#### Written problem
Starting with the line that holds "Which region contains the red triangle?", copy out each remaining line of the listing below, up to and including the last one, and include nothing else.

#### Stored records
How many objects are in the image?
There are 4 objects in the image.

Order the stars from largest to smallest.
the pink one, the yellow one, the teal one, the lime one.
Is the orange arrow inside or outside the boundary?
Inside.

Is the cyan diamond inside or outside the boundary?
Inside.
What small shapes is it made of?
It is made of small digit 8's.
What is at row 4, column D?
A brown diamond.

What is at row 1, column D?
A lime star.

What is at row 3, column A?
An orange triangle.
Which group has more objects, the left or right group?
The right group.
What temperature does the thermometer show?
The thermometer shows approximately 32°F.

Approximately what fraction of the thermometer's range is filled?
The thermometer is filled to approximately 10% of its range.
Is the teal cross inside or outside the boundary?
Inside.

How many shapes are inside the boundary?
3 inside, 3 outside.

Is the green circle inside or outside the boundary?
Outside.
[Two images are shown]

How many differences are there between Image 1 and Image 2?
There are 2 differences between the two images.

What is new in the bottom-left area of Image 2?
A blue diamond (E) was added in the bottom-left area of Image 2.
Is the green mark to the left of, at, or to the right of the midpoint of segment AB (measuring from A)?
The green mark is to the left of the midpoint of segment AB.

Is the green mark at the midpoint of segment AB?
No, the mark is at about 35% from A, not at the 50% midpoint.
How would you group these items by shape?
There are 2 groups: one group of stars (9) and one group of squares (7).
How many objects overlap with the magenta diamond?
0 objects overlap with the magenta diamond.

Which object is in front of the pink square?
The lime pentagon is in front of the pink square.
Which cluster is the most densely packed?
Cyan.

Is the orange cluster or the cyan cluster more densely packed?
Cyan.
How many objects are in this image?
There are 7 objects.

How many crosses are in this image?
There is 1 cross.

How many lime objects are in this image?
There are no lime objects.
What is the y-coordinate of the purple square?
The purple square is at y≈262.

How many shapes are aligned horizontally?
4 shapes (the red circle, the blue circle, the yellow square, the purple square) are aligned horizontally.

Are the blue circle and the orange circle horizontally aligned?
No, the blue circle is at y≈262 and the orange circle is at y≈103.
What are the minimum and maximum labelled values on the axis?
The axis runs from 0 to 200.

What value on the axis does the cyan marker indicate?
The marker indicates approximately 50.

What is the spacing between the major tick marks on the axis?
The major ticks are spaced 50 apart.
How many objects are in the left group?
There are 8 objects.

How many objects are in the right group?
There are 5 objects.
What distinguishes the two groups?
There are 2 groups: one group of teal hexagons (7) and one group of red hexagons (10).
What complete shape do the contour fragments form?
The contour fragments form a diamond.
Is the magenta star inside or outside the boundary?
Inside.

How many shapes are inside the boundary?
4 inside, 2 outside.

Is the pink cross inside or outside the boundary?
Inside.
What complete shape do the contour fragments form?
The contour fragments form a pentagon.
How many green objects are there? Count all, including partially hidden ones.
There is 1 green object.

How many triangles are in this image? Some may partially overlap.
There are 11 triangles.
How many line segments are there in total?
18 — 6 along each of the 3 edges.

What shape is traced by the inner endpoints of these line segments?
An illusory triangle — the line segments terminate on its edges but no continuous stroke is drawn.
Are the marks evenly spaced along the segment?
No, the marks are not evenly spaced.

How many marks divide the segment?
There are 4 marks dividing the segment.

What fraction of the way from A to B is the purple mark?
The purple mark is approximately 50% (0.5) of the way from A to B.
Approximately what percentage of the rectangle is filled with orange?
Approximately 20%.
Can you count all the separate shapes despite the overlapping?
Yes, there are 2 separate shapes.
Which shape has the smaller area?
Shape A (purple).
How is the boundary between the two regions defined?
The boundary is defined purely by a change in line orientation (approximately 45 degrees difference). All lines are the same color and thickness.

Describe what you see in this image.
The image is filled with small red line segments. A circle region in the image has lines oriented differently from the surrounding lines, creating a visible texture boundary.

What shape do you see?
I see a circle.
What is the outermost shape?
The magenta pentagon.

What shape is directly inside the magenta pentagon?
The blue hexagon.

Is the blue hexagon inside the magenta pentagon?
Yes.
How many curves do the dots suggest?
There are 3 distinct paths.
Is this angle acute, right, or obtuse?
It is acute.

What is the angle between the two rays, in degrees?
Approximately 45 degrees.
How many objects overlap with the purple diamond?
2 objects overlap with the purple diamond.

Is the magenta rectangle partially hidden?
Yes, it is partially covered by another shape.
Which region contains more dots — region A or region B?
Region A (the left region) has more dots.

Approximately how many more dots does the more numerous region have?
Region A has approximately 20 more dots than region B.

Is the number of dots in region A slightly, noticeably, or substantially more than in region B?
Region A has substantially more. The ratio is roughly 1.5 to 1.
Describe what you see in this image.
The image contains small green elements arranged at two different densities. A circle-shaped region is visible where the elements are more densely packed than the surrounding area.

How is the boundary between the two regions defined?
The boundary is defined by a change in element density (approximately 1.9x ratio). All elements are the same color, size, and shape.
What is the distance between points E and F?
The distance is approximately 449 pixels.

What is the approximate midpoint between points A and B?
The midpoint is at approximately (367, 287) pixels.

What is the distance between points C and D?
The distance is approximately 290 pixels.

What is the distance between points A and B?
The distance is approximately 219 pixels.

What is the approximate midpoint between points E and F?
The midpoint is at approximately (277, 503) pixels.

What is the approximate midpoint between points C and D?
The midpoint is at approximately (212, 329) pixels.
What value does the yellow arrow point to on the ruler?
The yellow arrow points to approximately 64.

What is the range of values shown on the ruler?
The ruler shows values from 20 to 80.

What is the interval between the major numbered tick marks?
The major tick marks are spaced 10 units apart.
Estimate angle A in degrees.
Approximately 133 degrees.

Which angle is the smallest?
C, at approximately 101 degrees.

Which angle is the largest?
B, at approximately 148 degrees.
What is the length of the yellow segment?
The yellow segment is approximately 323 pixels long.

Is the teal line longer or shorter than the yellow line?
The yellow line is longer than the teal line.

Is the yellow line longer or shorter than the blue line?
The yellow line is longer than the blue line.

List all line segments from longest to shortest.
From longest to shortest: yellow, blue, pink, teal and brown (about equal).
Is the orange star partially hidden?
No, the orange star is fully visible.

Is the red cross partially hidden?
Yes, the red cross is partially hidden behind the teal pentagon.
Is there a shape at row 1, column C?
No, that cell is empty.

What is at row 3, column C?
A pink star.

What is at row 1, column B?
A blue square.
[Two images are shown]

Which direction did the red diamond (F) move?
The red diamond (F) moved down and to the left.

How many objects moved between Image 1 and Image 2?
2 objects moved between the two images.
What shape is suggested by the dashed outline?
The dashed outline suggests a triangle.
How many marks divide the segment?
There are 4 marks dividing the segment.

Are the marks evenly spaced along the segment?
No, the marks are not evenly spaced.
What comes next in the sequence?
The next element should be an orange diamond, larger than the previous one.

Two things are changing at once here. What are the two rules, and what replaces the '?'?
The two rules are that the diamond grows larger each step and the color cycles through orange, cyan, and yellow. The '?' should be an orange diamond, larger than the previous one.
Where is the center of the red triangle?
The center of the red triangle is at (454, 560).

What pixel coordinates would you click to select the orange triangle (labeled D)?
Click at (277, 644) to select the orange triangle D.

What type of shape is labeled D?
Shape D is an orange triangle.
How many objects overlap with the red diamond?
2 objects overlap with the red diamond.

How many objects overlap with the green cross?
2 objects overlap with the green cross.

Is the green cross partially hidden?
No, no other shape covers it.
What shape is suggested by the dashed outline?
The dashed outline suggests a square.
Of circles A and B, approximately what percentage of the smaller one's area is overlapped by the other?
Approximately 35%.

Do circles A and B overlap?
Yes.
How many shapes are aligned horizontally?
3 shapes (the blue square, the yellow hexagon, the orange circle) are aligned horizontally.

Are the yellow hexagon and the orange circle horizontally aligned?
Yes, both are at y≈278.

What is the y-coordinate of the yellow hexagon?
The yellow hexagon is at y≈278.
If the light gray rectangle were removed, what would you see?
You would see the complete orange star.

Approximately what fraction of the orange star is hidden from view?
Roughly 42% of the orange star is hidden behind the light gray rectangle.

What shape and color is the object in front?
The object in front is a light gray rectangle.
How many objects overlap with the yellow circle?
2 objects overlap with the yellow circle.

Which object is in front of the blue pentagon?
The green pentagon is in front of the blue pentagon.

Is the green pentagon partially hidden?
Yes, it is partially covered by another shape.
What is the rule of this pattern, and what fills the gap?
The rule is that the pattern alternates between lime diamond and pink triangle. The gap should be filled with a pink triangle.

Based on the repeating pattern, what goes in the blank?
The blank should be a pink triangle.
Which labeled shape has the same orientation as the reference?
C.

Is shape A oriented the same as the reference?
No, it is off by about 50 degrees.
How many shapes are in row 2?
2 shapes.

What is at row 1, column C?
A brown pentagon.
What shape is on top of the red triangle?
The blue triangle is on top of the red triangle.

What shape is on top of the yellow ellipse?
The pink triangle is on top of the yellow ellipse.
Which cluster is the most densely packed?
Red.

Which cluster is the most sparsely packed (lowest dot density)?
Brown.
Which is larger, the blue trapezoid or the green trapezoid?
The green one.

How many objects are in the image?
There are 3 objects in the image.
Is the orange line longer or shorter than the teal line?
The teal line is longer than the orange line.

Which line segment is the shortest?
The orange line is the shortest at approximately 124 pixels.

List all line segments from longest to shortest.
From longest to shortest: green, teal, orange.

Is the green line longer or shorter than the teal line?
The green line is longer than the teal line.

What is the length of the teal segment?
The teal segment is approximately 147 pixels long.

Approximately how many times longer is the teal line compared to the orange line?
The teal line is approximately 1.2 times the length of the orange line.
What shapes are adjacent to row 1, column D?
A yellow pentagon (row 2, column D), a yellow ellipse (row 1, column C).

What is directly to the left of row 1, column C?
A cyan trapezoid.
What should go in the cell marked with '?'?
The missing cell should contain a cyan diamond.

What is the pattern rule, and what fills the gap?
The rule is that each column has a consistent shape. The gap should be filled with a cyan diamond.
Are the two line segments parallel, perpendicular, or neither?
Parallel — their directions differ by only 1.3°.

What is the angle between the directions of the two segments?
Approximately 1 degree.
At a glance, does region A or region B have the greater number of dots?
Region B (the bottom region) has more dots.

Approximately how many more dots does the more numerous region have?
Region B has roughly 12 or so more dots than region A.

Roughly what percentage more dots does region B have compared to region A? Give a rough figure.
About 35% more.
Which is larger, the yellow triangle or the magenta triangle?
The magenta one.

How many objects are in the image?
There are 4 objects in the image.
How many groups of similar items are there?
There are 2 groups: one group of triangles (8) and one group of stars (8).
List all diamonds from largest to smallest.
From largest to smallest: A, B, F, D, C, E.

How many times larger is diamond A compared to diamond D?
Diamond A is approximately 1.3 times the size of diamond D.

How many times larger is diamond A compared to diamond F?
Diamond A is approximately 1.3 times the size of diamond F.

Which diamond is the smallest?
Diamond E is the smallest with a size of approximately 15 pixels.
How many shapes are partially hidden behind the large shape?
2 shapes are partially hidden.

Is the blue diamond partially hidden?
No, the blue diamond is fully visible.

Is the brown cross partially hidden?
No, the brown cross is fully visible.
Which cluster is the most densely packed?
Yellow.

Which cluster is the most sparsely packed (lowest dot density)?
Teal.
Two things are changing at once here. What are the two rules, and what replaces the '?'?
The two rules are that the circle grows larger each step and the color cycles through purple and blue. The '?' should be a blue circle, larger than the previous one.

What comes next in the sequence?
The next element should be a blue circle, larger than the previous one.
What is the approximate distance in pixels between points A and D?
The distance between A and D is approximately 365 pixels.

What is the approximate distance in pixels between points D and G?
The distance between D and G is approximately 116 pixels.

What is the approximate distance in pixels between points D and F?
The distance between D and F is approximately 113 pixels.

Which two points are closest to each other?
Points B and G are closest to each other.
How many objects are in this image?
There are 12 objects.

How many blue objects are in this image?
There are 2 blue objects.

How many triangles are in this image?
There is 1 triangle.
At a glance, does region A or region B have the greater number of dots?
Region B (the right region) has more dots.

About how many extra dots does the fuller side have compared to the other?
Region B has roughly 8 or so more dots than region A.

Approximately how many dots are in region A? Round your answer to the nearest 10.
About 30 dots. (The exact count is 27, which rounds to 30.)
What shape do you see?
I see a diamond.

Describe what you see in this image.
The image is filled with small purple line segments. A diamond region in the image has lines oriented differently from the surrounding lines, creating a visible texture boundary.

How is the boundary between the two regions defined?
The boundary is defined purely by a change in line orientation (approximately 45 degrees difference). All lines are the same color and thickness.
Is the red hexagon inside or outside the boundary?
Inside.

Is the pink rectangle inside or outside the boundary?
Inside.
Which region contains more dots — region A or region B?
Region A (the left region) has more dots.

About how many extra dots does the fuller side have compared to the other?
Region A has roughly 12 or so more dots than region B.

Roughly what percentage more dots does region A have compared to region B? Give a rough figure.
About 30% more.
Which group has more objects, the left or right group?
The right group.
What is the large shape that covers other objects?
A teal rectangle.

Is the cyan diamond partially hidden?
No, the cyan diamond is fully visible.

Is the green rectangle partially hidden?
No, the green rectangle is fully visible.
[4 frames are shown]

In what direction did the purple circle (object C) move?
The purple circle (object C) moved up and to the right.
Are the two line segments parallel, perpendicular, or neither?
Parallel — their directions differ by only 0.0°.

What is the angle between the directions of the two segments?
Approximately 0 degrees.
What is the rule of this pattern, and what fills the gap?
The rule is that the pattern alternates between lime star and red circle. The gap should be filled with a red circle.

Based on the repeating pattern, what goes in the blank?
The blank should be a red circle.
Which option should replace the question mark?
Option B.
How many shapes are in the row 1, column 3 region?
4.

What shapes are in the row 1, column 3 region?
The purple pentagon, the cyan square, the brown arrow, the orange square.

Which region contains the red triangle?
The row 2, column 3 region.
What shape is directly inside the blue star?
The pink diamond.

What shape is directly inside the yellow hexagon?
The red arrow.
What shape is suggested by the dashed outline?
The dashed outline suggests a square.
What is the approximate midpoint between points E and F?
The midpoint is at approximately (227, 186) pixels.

#### Reply to the task
Which region contains the red triangle?
The row 2, column 3 region.
What shape is directly inside the blue star?
The pink diamond.

What shape is directly inside the yellow hexagon?
The red arrow.
What shape is suggested by the dashed outline?
The dashed outline suggests a square.
What is the approximate midpoint between points E and F?
The midpoint is at approximately (227, 186) pixels.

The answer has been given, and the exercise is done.